§ **Data for this exercise**:
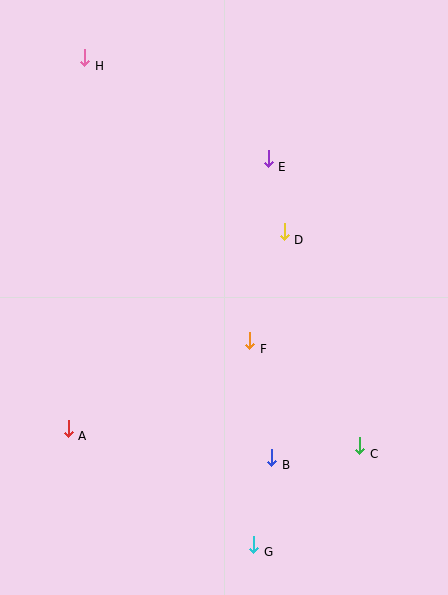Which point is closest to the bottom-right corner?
Point C is closest to the bottom-right corner.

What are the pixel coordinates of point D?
Point D is at (284, 240).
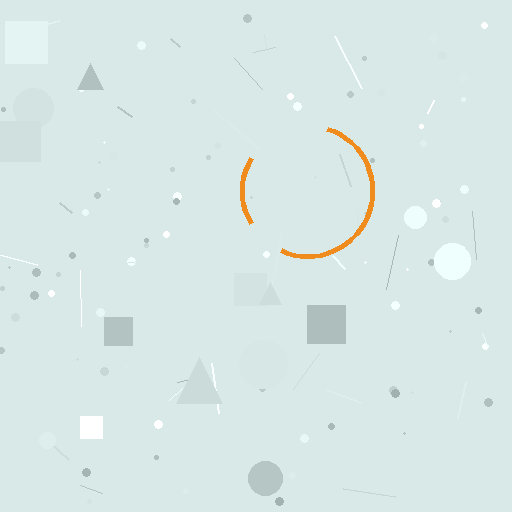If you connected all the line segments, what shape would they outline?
They would outline a circle.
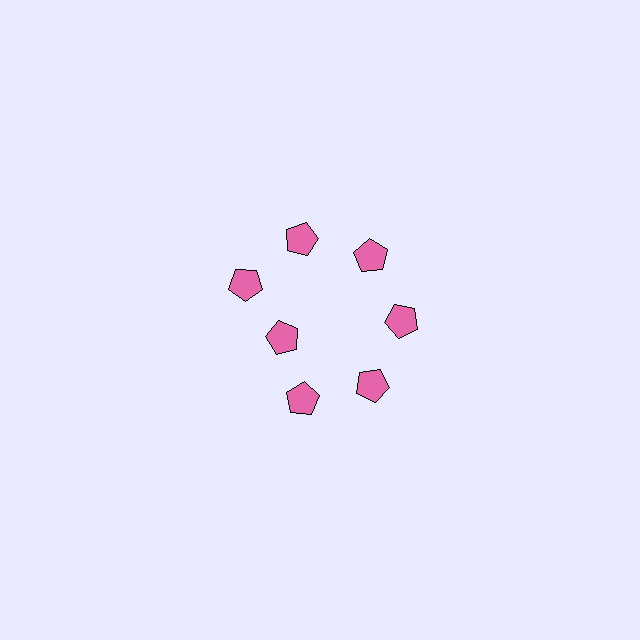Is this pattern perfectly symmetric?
No. The 7 pink pentagons are arranged in a ring, but one element near the 8 o'clock position is pulled inward toward the center, breaking the 7-fold rotational symmetry.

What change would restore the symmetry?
The symmetry would be restored by moving it outward, back onto the ring so that all 7 pentagons sit at equal angles and equal distance from the center.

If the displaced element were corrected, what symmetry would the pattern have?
It would have 7-fold rotational symmetry — the pattern would map onto itself every 51 degrees.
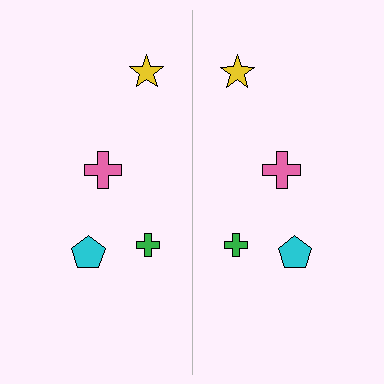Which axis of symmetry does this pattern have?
The pattern has a vertical axis of symmetry running through the center of the image.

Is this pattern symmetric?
Yes, this pattern has bilateral (reflection) symmetry.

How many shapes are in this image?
There are 8 shapes in this image.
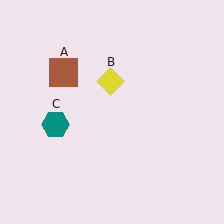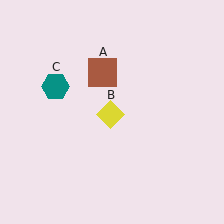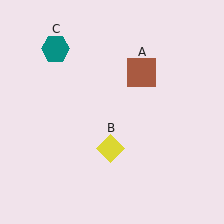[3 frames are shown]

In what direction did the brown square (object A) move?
The brown square (object A) moved right.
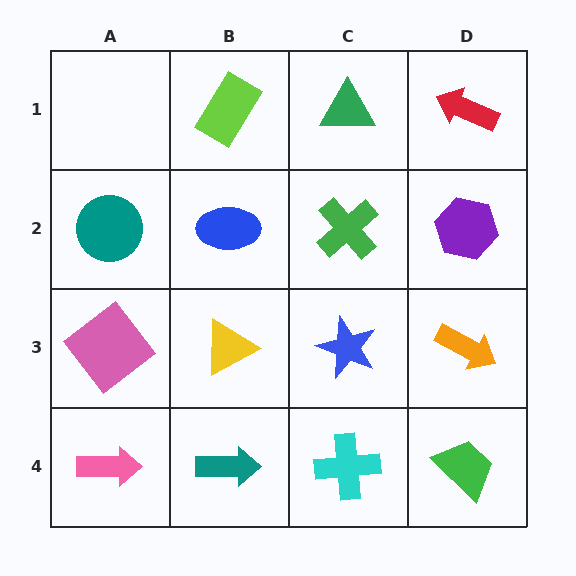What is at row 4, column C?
A cyan cross.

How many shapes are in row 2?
4 shapes.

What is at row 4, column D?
A green trapezoid.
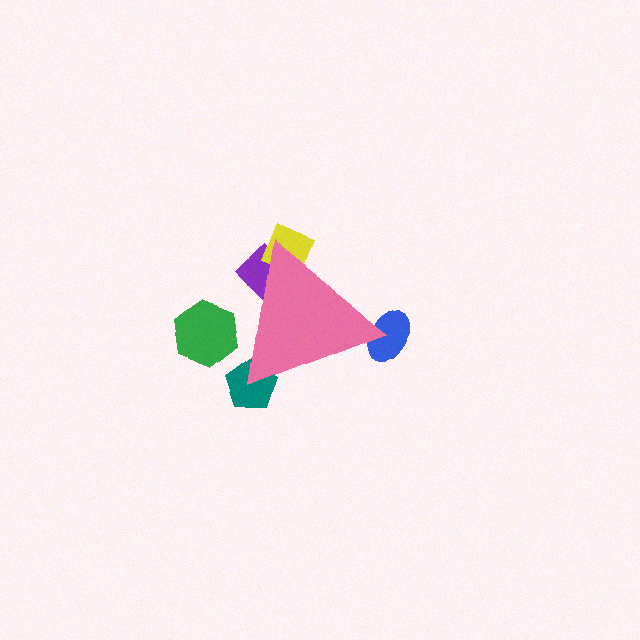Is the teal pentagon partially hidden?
Yes, the teal pentagon is partially hidden behind the pink triangle.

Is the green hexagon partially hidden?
No, the green hexagon is fully visible.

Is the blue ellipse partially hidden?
Yes, the blue ellipse is partially hidden behind the pink triangle.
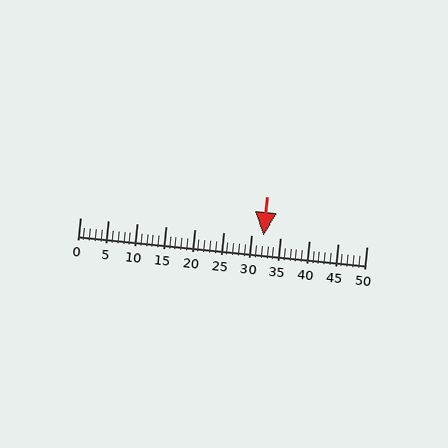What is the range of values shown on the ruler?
The ruler shows values from 0 to 50.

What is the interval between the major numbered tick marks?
The major tick marks are spaced 5 units apart.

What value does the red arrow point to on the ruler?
The red arrow points to approximately 32.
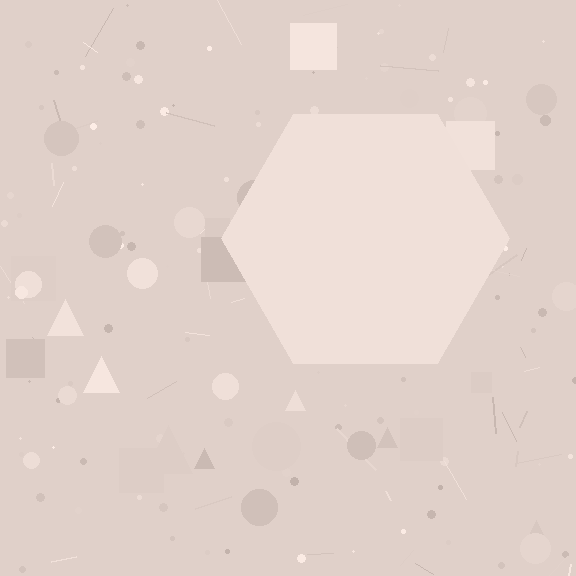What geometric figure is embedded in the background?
A hexagon is embedded in the background.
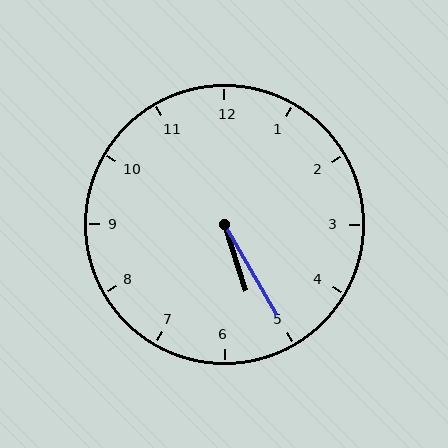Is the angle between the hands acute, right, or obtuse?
It is acute.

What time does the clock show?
5:25.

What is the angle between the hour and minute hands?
Approximately 12 degrees.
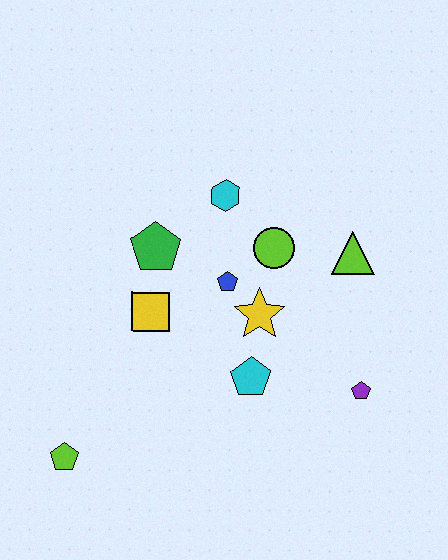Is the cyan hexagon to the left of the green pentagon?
No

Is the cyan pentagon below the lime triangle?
Yes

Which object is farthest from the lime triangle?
The lime pentagon is farthest from the lime triangle.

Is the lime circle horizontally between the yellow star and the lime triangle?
Yes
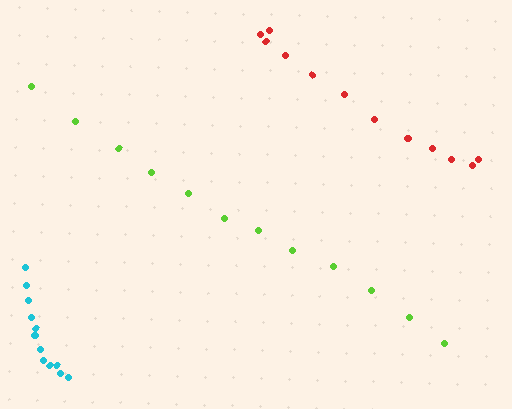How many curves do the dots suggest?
There are 3 distinct paths.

§ **Task to complete**: Repeat only the lines from the one with "What is the angle" through the end of the data, both included and exactly as written. Pictures stay out of the copy.

§ **Answer to the exercise**:
What is the angle between the hour and minute hands?
Approximately 12 degrees.
Is the cyan hexagon to the left of the green pentagon?
No

Is the cyan pentagon below the lime triangle?
Yes

Which object is farthest from the lime triangle?
The lime pentagon is farthest from the lime triangle.

Is the lime circle horizontally between the yellow star and the lime triangle?
Yes
How many curves do the dots suggest?
There are 3 distinct paths.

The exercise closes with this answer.